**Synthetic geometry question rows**
▼
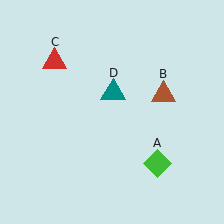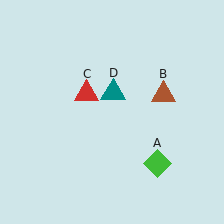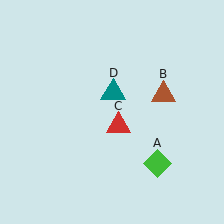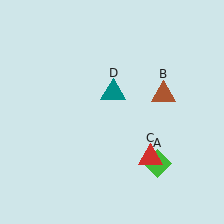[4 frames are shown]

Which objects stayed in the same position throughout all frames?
Green diamond (object A) and brown triangle (object B) and teal triangle (object D) remained stationary.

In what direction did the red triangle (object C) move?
The red triangle (object C) moved down and to the right.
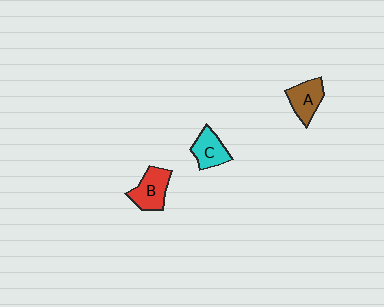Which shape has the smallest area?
Shape C (cyan).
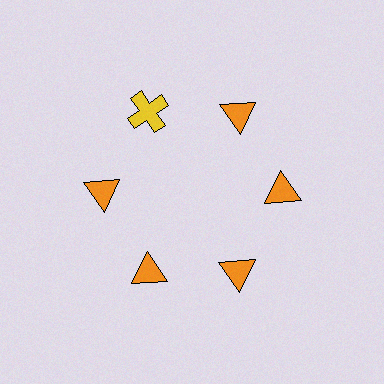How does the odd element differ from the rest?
It differs in both color (yellow instead of orange) and shape (cross instead of triangle).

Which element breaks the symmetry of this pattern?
The yellow cross at roughly the 11 o'clock position breaks the symmetry. All other shapes are orange triangles.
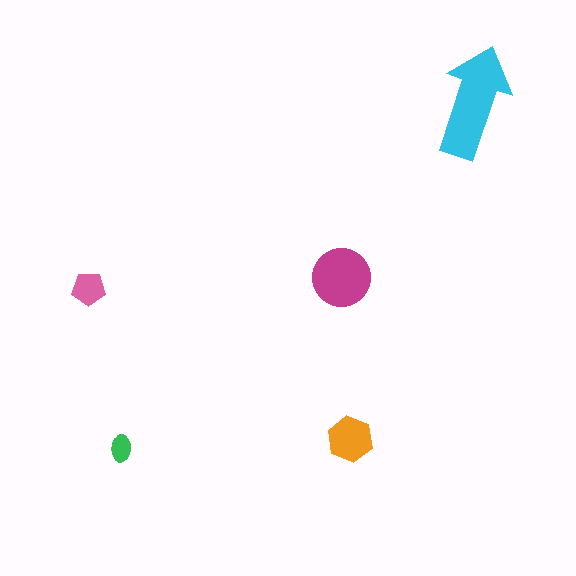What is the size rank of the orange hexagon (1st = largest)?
3rd.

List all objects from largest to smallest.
The cyan arrow, the magenta circle, the orange hexagon, the pink pentagon, the green ellipse.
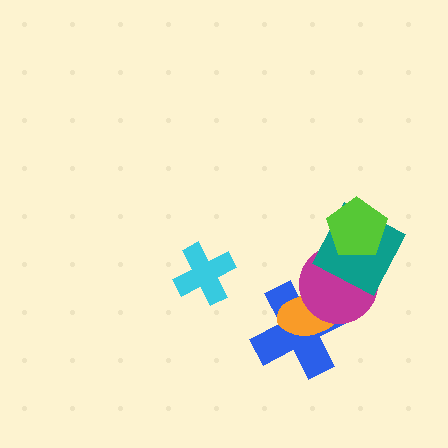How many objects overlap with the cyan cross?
0 objects overlap with the cyan cross.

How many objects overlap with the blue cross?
2 objects overlap with the blue cross.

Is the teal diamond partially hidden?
Yes, it is partially covered by another shape.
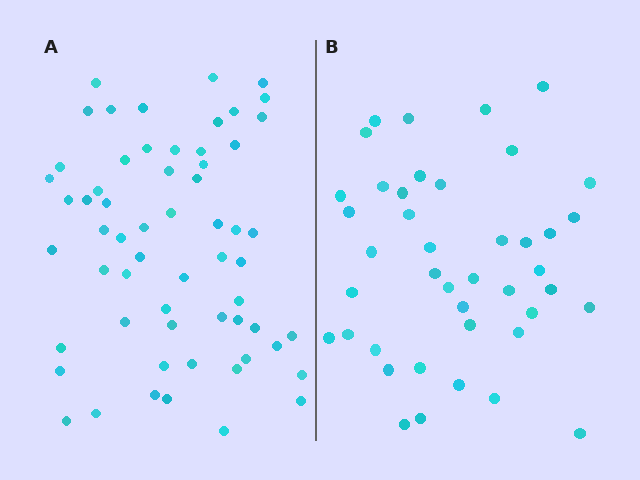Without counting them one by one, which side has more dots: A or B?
Region A (the left region) has more dots.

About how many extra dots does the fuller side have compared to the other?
Region A has approximately 20 more dots than region B.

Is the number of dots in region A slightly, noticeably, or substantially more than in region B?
Region A has noticeably more, but not dramatically so. The ratio is roughly 1.4 to 1.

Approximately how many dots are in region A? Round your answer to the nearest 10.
About 60 dots.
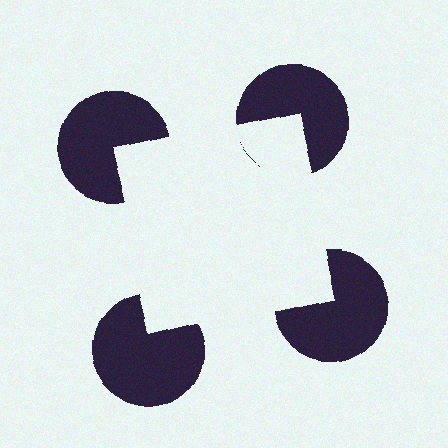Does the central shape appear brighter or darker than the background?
It typically appears slightly brighter than the background, even though no actual brightness change is drawn.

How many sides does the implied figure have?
4 sides.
▲
**Task**
Return the listing above word for word, with the pictures removed.

**Correct response**
[4 frames are shown]

Which objects stayed in the same position throughout all frames?
Green diamond (object A) and brown triangle (object B) and teal triangle (object D) remained stationary.

In what direction did the red triangle (object C) move?
The red triangle (object C) moved down and to the right.
Which shape has the smallest area?
Shape C (cyan).
How does the odd element differ from the rest?
It differs in both color (yellow instead of orange) and shape (cross instead of triangle).

Which element breaks the symmetry of this pattern?
The yellow cross at roughly the 11 o'clock position breaks the symmetry. All other shapes are orange triangles.
What is the size rank of the orange hexagon (1st = largest)?
3rd.

List all objects from largest to smallest.
The cyan arrow, the magenta circle, the orange hexagon, the pink pentagon, the green ellipse.
How many objects overlap with the cyan cross?
0 objects overlap with the cyan cross.

How many objects overlap with the blue cross?
2 objects overlap with the blue cross.

Is the teal diamond partially hidden?
Yes, it is partially covered by another shape.
Without counting them one by one, which side has more dots: A or B?
Region A (the left region) has more dots.

About how many extra dots does the fuller side have compared to the other?
Region A has approximately 20 more dots than region B.

Is the number of dots in region A slightly, noticeably, or substantially more than in region B?
Region A has noticeably more, but not dramatically so. The ratio is roughly 1.4 to 1.

Approximately how many dots are in region A? Round your answer to the nearest 10.
About 60 dots.
Does the central shape appear brighter or darker than the background?
It typically appears slightly brighter than the background, even though no actual brightness change is drawn.

How many sides does the implied figure have?
4 sides.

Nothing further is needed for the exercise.